● **Task to complete**
Go to the line that contains "What shapes are in the left region?", then write out that line and all that follow to the end of the listing, exactly and without pictures.

● **Materials provided**
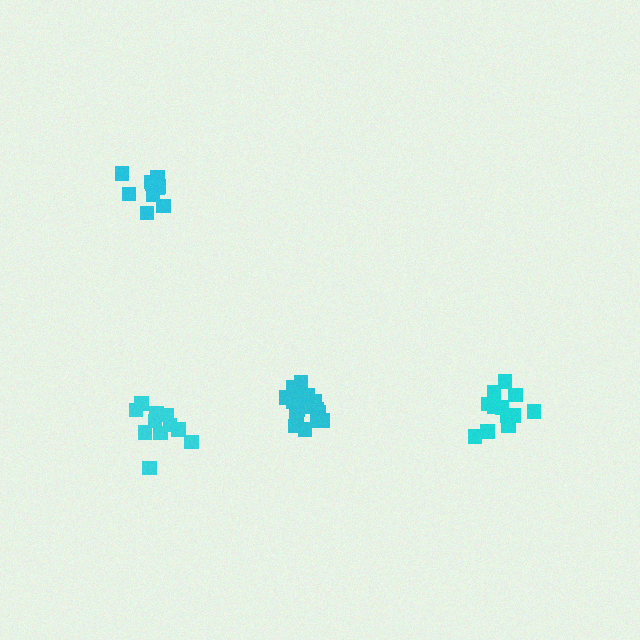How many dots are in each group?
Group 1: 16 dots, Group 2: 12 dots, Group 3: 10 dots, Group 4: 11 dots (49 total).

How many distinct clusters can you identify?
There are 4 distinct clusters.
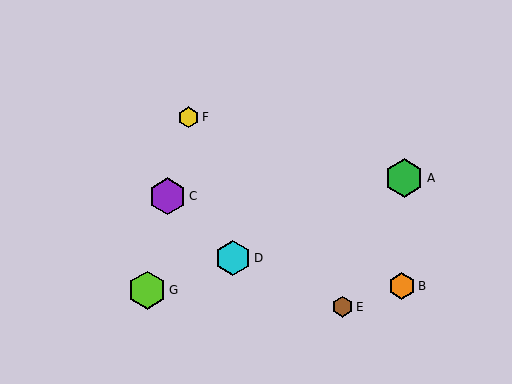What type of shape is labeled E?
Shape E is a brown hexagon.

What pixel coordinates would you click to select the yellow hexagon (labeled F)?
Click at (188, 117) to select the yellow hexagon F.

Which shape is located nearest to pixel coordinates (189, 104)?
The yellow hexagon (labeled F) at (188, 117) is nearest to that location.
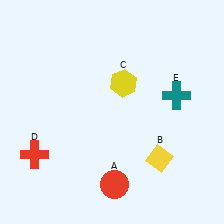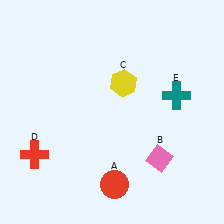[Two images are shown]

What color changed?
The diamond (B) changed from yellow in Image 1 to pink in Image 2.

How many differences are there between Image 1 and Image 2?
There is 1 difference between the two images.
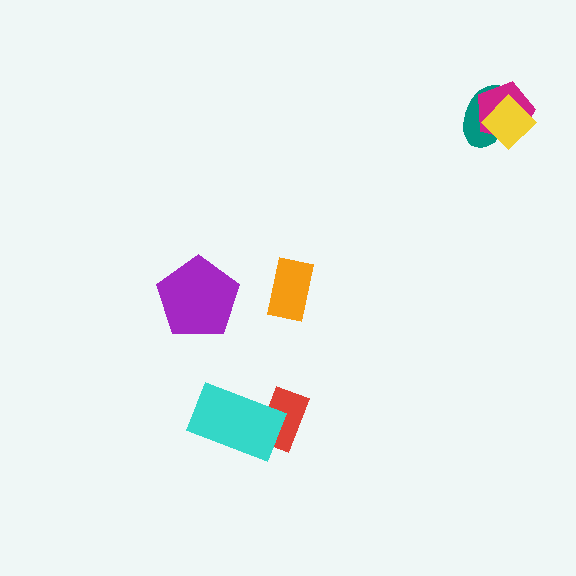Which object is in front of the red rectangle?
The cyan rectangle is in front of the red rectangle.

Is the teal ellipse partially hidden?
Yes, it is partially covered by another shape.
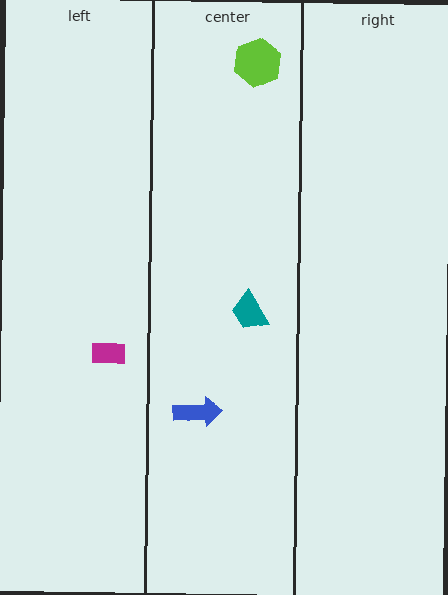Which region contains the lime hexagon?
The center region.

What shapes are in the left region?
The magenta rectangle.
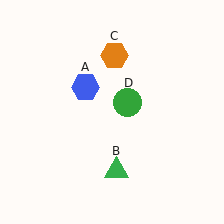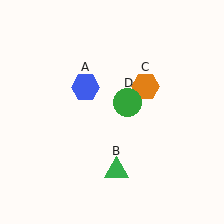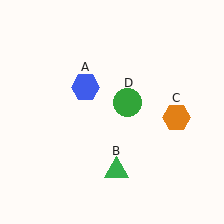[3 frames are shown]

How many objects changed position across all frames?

● **Result below**
What shapes are in the left region?
The magenta rectangle.
[3 frames are shown]

How many objects changed position across all frames?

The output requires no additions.